» **Supplied material**
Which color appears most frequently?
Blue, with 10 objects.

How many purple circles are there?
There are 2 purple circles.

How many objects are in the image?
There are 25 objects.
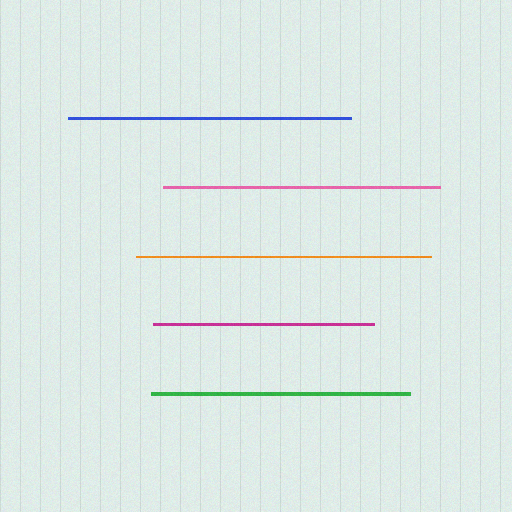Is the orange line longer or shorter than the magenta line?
The orange line is longer than the magenta line.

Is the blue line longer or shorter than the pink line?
The blue and pink lines are approximately the same length (about 283 and 277 pixels).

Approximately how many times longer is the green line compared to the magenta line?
The green line is approximately 1.2 times the length of the magenta line.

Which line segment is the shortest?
The magenta line is the shortest at approximately 221 pixels.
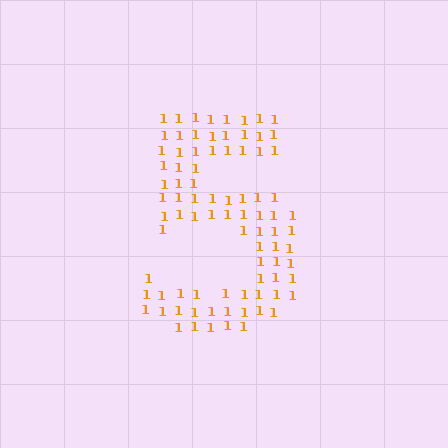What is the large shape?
The large shape is the digit 5.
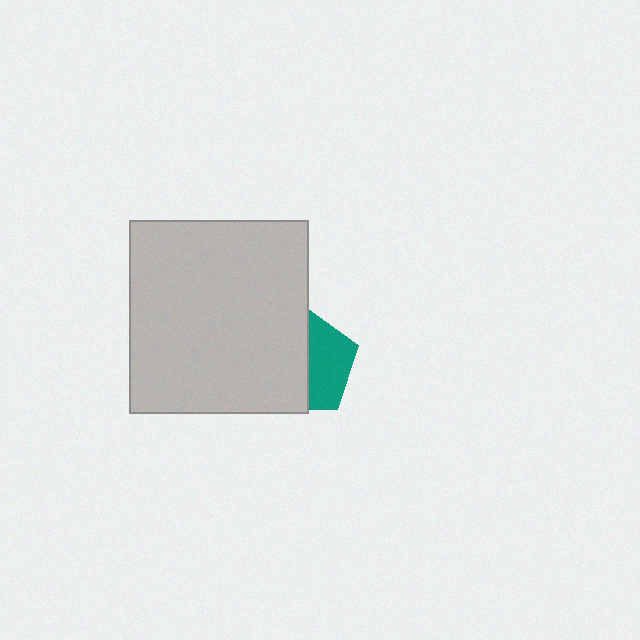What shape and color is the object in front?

» **What this task involves**
Pictures are not part of the copy; reproduce everything else in the records exactly.

» **Expected output**
Which color appears most frequently?
Blue, with 10 objects.

How many purple circles are there?
There are 2 purple circles.

How many objects are in the image?
There are 25 objects.
Is the orange line longer or shorter than the magenta line?
The orange line is longer than the magenta line.

Is the blue line longer or shorter than the pink line?
The blue and pink lines are approximately the same length (about 283 and 277 pixels).

Approximately how many times longer is the green line compared to the magenta line?
The green line is approximately 1.2 times the length of the magenta line.

Which line segment is the shortest?
The magenta line is the shortest at approximately 221 pixels.
What is the large shape?
The large shape is the digit 5.
What shape and color is the object in front?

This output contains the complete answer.